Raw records
....

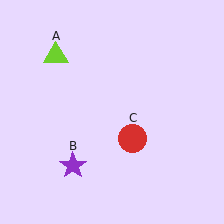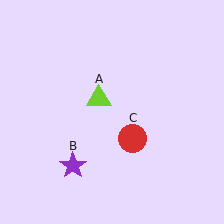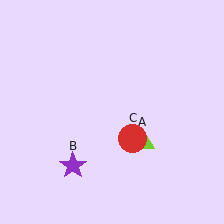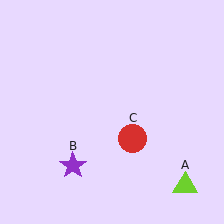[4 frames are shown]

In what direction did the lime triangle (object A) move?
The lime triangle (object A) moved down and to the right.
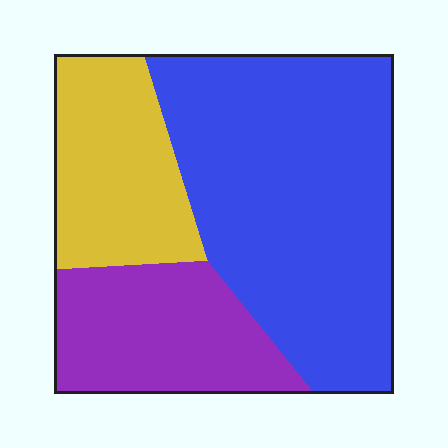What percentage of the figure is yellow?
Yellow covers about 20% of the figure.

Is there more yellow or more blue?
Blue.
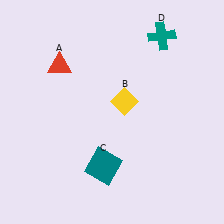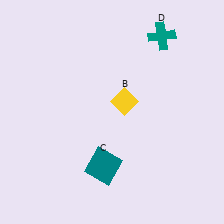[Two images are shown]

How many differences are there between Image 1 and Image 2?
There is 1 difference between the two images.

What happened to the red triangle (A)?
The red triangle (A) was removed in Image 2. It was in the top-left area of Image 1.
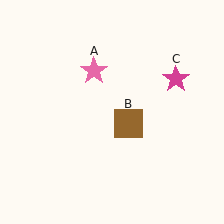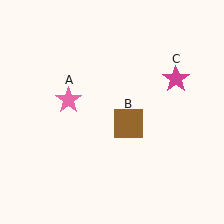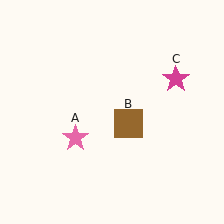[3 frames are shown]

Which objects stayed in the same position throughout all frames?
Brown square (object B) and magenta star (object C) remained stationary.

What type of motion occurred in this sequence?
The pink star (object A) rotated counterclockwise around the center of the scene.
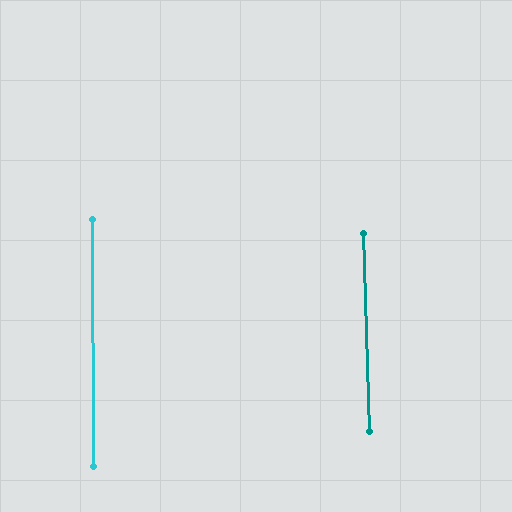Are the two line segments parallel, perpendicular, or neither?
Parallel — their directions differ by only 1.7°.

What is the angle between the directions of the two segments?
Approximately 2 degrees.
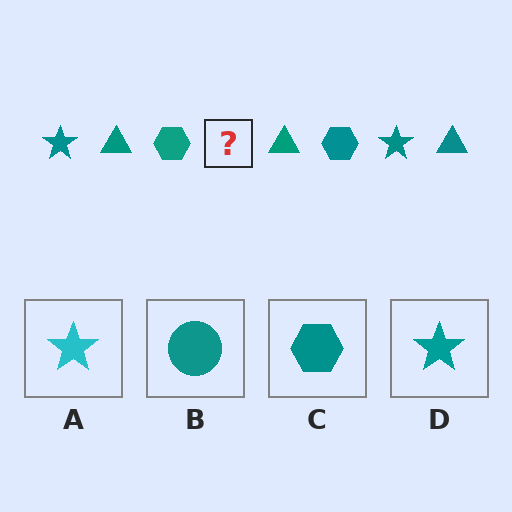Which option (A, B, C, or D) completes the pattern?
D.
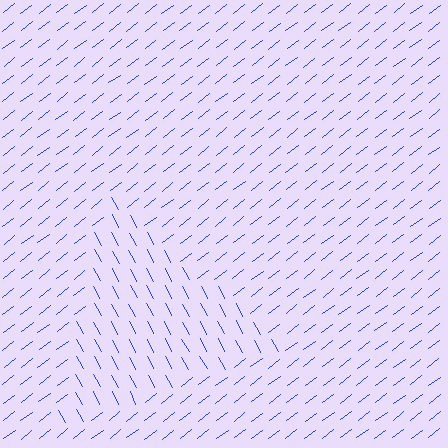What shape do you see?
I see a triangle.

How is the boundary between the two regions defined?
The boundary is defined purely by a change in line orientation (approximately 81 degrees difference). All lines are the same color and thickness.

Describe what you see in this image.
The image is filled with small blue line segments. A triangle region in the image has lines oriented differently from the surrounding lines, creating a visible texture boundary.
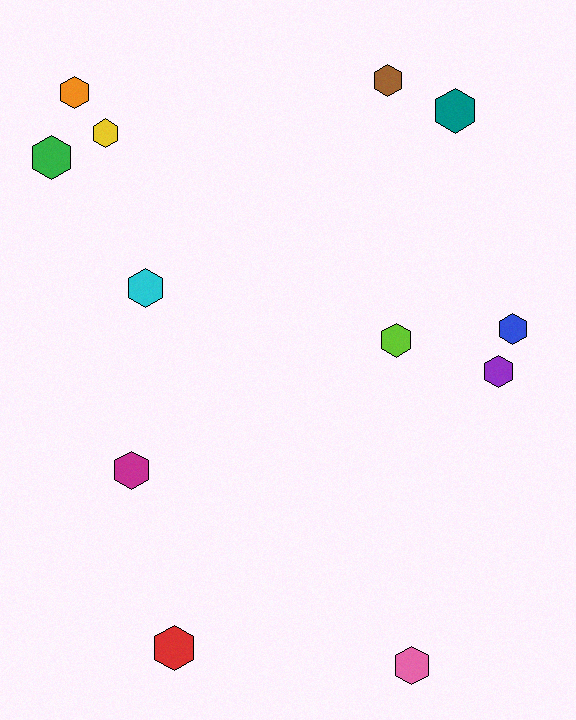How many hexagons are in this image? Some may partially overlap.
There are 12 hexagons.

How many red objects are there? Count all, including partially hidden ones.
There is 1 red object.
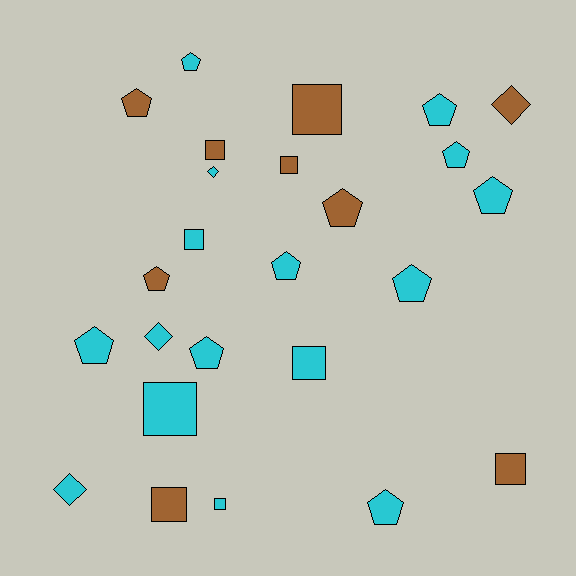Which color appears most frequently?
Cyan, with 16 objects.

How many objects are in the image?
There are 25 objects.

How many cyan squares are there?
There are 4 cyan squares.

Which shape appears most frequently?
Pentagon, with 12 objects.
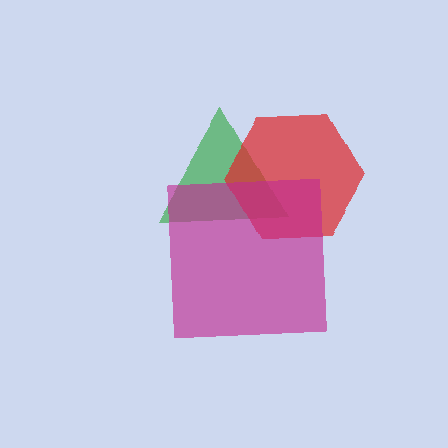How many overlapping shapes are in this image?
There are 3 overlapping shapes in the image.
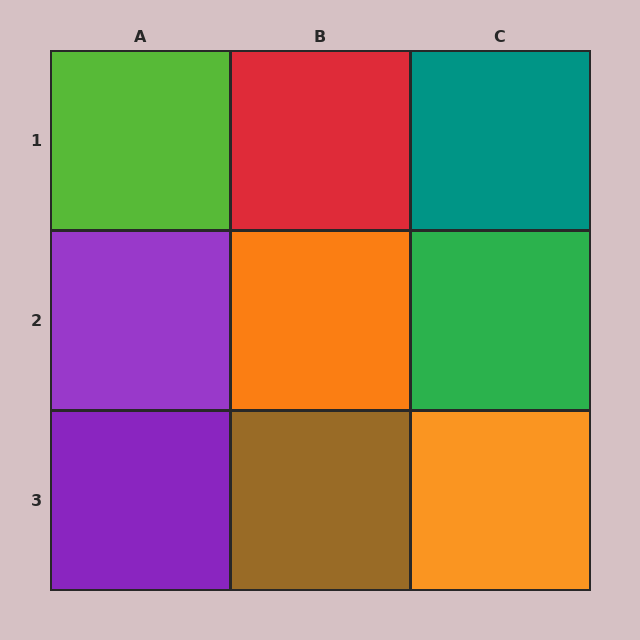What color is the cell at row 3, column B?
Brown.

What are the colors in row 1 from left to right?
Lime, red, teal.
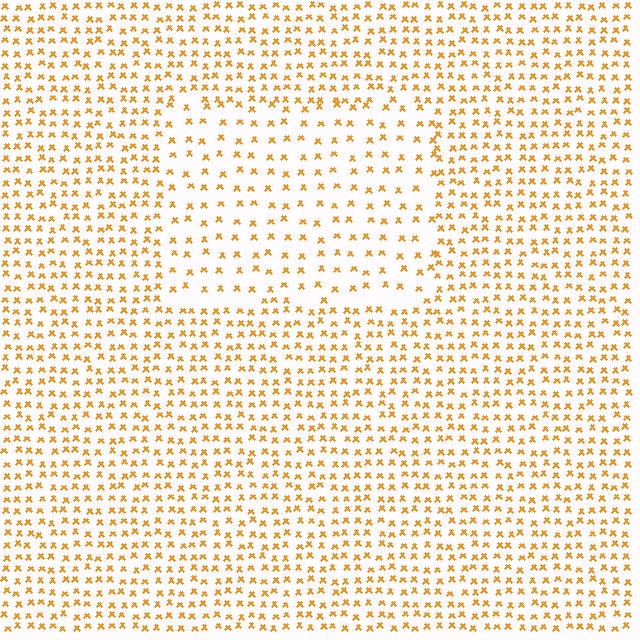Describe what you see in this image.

....

**WHAT IS REQUIRED**
Retype word for word the span of lines above that begins with the line containing "How many objects are in the image?" and ends with the last line of the records; skip all pictures.

**SOLUTION FOR THIS EXERCISE**
How many objects are in the image?
There are 25 objects.

How many cyan squares are there?
There are 4 cyan squares.

Which shape appears most frequently?
Pentagon, with 12 objects.
How many overlapping shapes are in this image?
There are 3 overlapping shapes in the image.
What color is the cell at row 3, column B?
Brown.

What are the colors in row 1 from left to right?
Lime, red, teal.
Describe what you see in this image.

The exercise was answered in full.